◆ Instructions to follow ◆
Your task is to copy the lines between the line containing "What is the outermost shape?" and the line containing "Which objects are", counting both of those lines, and to emit nothing more.

◆ Supplied data ◆
"""

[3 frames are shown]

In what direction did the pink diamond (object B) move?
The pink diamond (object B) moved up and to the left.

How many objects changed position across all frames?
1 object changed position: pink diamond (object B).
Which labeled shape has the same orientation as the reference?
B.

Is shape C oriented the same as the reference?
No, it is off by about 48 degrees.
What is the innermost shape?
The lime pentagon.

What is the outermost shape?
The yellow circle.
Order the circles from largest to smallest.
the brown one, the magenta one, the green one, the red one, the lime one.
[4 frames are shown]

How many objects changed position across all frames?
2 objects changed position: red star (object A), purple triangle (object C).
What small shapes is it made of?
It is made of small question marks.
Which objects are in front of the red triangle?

"""
"""

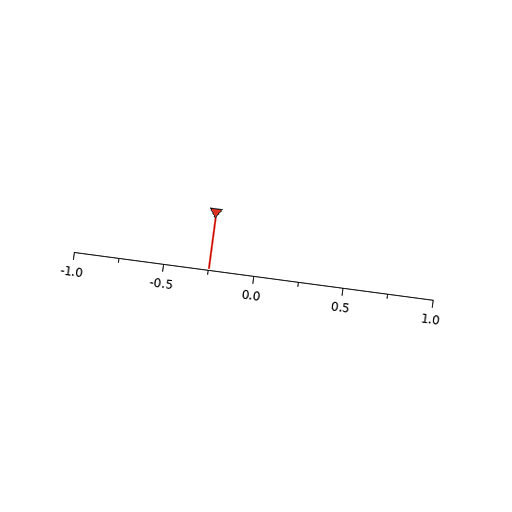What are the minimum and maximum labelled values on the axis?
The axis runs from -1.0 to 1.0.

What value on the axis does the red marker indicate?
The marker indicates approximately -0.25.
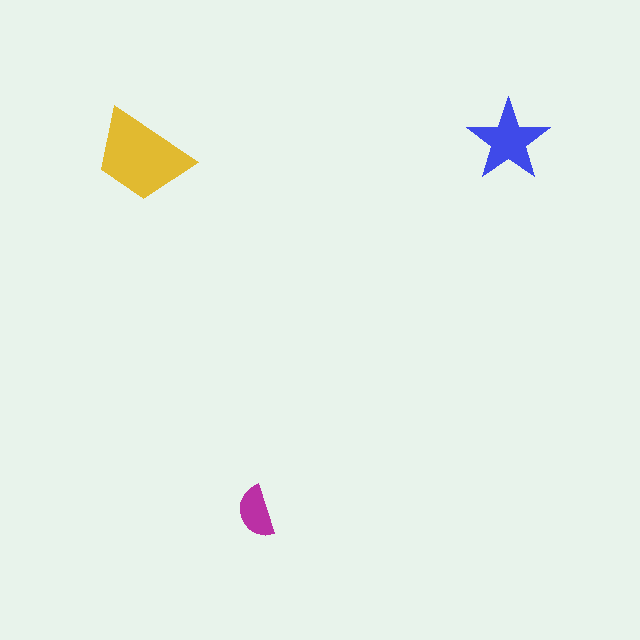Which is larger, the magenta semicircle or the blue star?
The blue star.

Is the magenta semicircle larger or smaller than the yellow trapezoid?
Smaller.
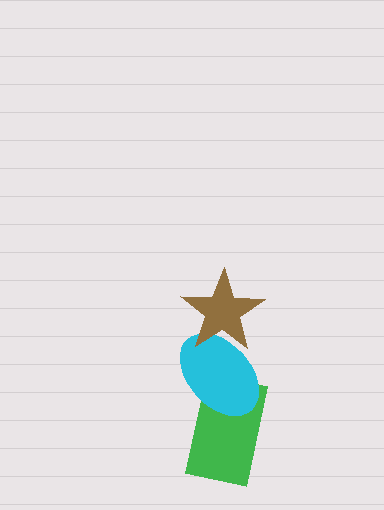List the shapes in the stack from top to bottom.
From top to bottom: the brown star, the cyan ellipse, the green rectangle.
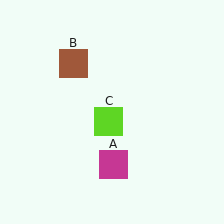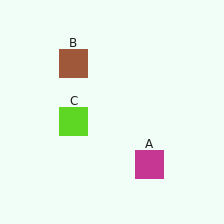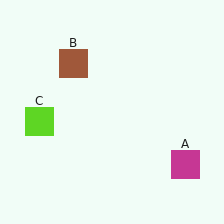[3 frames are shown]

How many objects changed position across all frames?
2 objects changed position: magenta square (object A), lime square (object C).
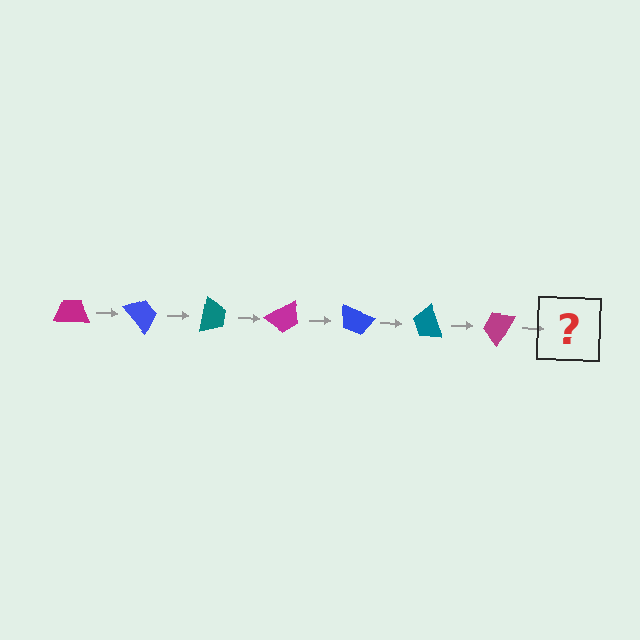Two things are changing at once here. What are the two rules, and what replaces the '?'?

"""

◆ Completed exercise ◆
What is the outermost shape?
The yellow circle.
Order the circles from largest to smallest.
the brown one, the magenta one, the green one, the red one, the lime one.
[4 frames are shown]

How many objects changed position across all frames?
2 objects changed position: red star (object A), purple triangle (object C).
What small shapes is it made of?
It is made of small question marks.
Which objects are in front of the red triangle?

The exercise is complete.